TASK TO CARRY OUT: Copy out each line that mentions the word "shown".

SOURCE DATA:
* * *
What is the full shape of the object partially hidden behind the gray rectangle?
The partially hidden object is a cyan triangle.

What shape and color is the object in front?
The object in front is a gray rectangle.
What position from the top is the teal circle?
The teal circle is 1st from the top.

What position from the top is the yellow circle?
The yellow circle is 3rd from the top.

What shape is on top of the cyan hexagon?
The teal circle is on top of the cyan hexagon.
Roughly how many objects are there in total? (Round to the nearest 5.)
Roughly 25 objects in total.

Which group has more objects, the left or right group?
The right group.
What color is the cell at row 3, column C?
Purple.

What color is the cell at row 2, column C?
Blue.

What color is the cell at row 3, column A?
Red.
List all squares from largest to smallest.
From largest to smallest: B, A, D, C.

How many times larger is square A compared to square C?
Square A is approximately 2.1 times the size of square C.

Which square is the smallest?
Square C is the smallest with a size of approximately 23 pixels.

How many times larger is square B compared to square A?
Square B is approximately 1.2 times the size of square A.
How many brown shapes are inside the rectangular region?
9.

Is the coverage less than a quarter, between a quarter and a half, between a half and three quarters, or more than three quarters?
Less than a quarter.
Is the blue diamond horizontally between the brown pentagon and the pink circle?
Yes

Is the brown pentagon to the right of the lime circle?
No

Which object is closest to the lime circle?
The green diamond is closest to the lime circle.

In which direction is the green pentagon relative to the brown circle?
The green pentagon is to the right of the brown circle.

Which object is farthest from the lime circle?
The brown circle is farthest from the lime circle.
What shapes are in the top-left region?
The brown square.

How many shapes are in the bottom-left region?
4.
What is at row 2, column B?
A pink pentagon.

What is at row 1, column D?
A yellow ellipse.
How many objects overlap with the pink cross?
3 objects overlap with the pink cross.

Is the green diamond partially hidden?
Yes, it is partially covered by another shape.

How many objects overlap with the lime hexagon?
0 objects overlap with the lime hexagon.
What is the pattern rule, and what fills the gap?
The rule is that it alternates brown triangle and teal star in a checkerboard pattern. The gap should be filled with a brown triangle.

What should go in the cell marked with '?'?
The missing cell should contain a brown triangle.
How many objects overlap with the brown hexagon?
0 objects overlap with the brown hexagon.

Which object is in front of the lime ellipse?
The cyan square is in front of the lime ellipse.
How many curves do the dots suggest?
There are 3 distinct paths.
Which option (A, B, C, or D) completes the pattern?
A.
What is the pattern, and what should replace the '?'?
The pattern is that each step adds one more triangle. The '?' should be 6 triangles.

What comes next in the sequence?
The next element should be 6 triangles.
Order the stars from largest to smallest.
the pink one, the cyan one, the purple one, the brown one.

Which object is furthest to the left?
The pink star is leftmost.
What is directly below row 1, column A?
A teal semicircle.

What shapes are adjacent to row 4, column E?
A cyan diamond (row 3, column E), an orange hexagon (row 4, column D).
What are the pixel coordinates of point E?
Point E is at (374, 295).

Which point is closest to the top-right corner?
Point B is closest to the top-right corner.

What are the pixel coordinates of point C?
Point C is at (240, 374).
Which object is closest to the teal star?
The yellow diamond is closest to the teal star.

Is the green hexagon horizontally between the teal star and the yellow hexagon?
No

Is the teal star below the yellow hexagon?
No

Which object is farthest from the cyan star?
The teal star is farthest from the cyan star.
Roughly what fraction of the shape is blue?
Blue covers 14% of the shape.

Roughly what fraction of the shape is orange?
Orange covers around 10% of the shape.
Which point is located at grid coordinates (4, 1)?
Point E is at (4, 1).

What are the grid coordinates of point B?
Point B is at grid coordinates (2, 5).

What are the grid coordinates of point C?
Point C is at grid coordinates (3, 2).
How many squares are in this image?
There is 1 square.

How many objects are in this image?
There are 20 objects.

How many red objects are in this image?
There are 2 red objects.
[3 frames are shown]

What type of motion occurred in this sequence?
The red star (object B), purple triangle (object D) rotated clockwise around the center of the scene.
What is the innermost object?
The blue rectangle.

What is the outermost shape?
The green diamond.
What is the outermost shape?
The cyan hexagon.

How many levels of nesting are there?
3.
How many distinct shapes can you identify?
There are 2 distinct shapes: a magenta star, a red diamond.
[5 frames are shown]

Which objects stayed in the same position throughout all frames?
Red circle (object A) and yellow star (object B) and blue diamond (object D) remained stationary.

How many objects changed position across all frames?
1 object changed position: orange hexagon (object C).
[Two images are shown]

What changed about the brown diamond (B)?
* * *
EXERCISE OUTPUT:
[3 frames are shown]
[5 frames are shown]
[Two images are shown]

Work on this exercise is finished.